=== EXERCISE DATA ===
* START *

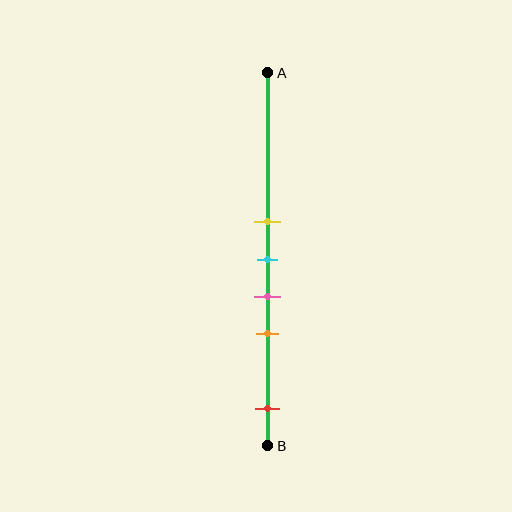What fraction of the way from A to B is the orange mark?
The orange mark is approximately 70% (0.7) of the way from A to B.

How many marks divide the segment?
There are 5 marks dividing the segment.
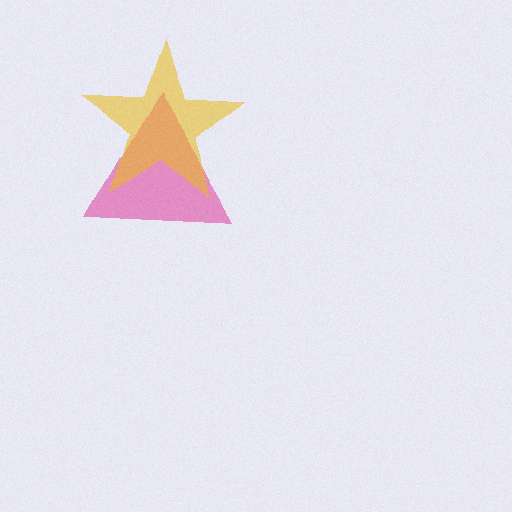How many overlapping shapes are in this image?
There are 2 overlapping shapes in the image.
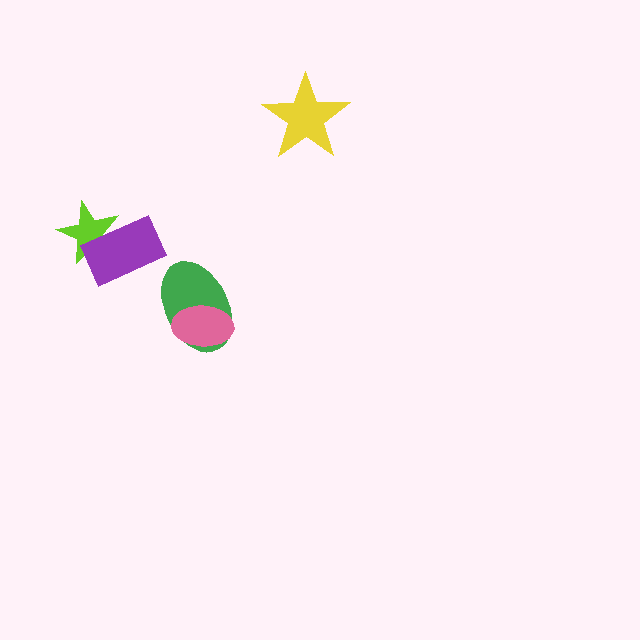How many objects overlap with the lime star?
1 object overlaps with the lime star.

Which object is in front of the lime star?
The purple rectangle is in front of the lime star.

* END *

=== WRITTEN EXERCISE ===
Return the listing above unchanged, apart from dropping its pictures.

=== RESPONSE TO THE EXERCISE ===
What fraction of the way from A to B is the orange mark?
The orange mark is approximately 70% (0.7) of the way from A to B.

How many marks divide the segment?
There are 5 marks dividing the segment.
How many overlapping shapes are in this image?
There are 2 overlapping shapes in the image.
How many objects overlap with the lime star?
1 object overlaps with the lime star.

Which object is in front of the lime star?
The purple rectangle is in front of the lime star.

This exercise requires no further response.